▸ PROBLEM:
Read the data and repeat all of it exactly.

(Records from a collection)
▬▬▬▬▬▬▬▬▬▬

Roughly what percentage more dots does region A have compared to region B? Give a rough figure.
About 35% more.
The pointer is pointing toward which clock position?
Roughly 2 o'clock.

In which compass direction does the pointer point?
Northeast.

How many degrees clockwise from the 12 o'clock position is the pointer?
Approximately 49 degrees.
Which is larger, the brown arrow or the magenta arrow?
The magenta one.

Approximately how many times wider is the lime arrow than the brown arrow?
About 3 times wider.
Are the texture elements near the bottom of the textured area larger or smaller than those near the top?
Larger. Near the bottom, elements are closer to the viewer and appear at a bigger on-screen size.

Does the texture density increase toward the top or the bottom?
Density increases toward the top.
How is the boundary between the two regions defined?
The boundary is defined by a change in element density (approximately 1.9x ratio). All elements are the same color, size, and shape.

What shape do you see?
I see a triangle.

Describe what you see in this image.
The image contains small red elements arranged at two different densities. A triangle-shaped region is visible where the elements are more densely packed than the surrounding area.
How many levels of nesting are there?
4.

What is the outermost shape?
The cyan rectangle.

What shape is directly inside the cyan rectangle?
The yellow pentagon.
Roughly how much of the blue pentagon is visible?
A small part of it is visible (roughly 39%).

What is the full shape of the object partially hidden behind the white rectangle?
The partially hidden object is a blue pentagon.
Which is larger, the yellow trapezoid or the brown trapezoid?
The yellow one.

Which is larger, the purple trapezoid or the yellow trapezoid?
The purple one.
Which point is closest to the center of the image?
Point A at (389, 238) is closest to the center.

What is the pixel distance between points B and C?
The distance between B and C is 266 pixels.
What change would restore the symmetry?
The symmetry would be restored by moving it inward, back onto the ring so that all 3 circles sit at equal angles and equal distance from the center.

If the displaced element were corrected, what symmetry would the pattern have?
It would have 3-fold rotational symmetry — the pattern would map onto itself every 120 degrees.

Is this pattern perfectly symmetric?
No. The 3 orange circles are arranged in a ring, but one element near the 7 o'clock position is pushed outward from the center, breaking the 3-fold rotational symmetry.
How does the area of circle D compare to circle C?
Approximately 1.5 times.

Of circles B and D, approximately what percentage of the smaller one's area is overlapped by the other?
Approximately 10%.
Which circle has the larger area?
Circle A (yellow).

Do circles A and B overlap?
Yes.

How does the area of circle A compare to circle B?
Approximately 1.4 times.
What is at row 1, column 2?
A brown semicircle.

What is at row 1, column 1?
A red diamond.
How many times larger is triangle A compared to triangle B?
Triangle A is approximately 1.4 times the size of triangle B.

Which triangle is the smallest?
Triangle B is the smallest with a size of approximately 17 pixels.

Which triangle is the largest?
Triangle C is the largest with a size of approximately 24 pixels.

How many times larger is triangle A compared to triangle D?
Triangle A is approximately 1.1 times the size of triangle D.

▬▬▬▬▬▬▬▬▬▬

▸ SOLUTION BELOW:
Roughly what percentage more dots does region A have compared to region B? Give a rough figure.
About 35% more.
The pointer is pointing toward which clock position?
Roughly 2 o'clock.

In which compass direction does the pointer point?
Northeast.

How many degrees clockwise from the 12 o'clock position is the pointer?
Approximately 49 degrees.
Which is larger, the brown arrow or the magenta arrow?
The magenta one.

Approximately how many times wider is the lime arrow than the brown arrow?
About 3 times wider.
Are the texture elements near the bottom of the textured area larger or smaller than those near the top?
Larger. Near the bottom, elements are closer to the viewer and appear at a bigger on-screen size.

Does the texture density increase toward the top or the bottom?
Density increases toward the top.
How is the boundary between the two regions defined?
The boundary is defined by a change in element density (approximately 1.9x ratio). All elements are the same color, size, and shape.

What shape do you see?
I see a triangle.

Describe what you see in this image.
The image contains small red elements arranged at two different densities. A triangle-shaped region is visible where the elements are more densely packed than the surrounding area.
How many levels of nesting are there?
4.

What is the outermost shape?
The cyan rectangle.

What shape is directly inside the cyan rectangle?
The yellow pentagon.
Roughly how much of the blue pentagon is visible?
A small part of it is visible (roughly 39%).

What is the full shape of the object partially hidden behind the white rectangle?
The partially hidden object is a blue pentagon.
Which is larger, the yellow trapezoid or the brown trapezoid?
The yellow one.

Which is larger, the purple trapezoid or the yellow trapezoid?
The purple one.
Which point is closest to the center of the image?
Point A at (389, 238) is closest to the center.

What is the pixel distance between points B and C?
The distance between B and C is 266 pixels.
What change would restore the symmetry?
The symmetry would be restored by moving it inward, back onto the ring so that all 3 circles sit at equal angles and equal distance from the center.

If the displaced element were corrected, what symmetry would the pattern have?
It would have 3-fold rotational symmetry — the pattern would map onto itself every 120 degrees.

Is this pattern perfectly symmetric?
No. The 3 orange circles are arranged in a ring, but one element near the 7 o'clock position is pushed outward from the center, breaking the 3-fold rotational symmetry.
How does the area of circle D compare to circle C?
Approximately 1.5 times.

Of circles B and D, approximately what percentage of the smaller one's area is overlapped by the other?
Approximately 10%.
Which circle has the larger area?
Circle A (yellow).

Do circles A and B overlap?
Yes.

How does the area of circle A compare to circle B?
Approximately 1.4 times.
What is at row 1, column 2?
A brown semicircle.

What is at row 1, column 1?
A red diamond.
How many times larger is triangle A compared to triangle B?
Triangle A is approximately 1.4 times the size of triangle B.

Which triangle is the smallest?
Triangle B is the smallest with a size of approximately 17 pixels.

Which triangle is the largest?
Triangle C is the largest with a size of approximately 24 pixels.

How many times larger is triangle A compared to triangle D?
Triangle A is approximately 1.1 times the size of triangle D.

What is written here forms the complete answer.